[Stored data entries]
○ ○ ○ ○ ○
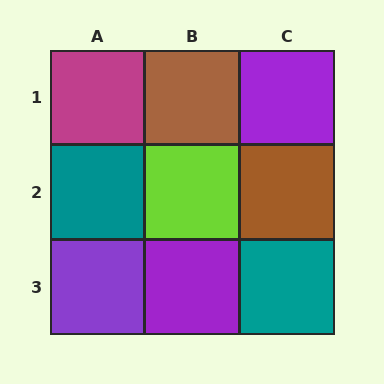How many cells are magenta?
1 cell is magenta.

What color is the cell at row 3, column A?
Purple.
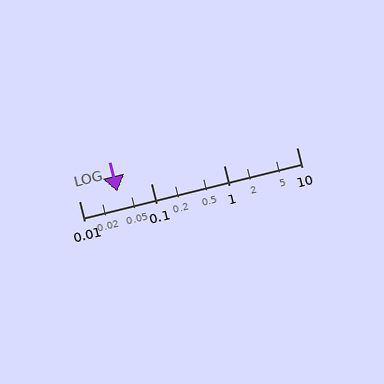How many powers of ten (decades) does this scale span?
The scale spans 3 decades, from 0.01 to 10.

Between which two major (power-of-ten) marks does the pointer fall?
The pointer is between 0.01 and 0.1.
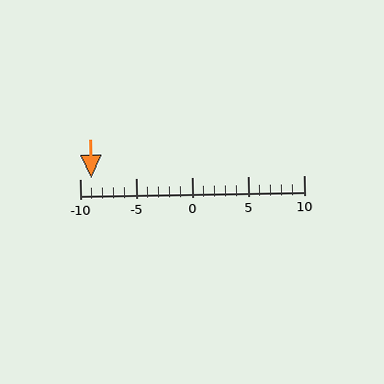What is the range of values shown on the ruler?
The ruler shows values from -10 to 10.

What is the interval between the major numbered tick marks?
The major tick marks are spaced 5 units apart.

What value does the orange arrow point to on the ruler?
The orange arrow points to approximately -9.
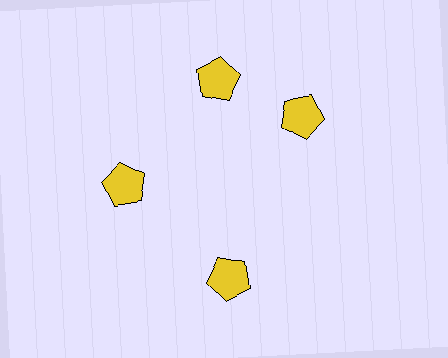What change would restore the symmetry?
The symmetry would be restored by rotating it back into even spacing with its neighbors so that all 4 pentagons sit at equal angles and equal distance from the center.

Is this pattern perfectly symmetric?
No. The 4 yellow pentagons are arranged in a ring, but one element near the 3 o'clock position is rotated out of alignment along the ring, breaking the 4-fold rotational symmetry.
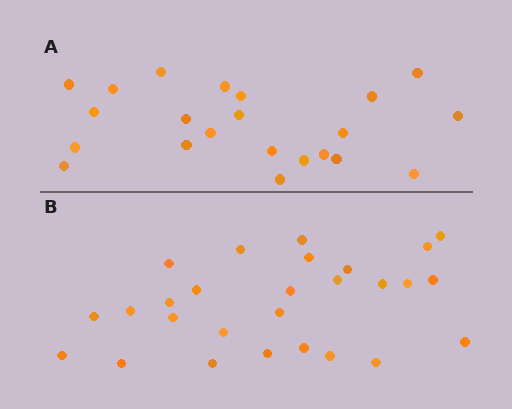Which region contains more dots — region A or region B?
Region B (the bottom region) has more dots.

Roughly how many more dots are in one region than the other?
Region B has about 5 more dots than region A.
○ ○ ○ ○ ○
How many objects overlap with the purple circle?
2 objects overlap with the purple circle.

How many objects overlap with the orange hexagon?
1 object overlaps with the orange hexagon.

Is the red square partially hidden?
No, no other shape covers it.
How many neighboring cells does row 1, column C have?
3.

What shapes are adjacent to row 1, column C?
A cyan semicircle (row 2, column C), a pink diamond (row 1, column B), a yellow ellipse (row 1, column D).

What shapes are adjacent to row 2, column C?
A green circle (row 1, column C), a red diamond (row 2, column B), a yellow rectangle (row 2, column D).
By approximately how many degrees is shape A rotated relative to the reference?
○ ○ ○ ○ ○
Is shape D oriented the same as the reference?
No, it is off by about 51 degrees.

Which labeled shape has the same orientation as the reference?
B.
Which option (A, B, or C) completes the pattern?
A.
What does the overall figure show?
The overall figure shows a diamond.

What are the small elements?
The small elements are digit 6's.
○ ○ ○ ○ ○
● **What you need to do**
In the entries above, find the line holding "Is the red square partially hidden?" and the line holding "By approximately how", then retype exactly those two lines and every line between them, and nothing else.

● **Written solution**
Is the red square partially hidden?
No, no other shape covers it.
How many neighboring cells does row 1, column C have?
3.

What shapes are adjacent to row 1, column C?
A cyan semicircle (row 2, column C), a pink diamond (row 1, column B), a yellow ellipse (row 1, column D).

What shapes are adjacent to row 2, column C?
A green circle (row 1, column C), a red diamond (row 2, column B), a yellow rectangle (row 2, column D).
By approximately how many degrees is shape A rotated relative to the reference?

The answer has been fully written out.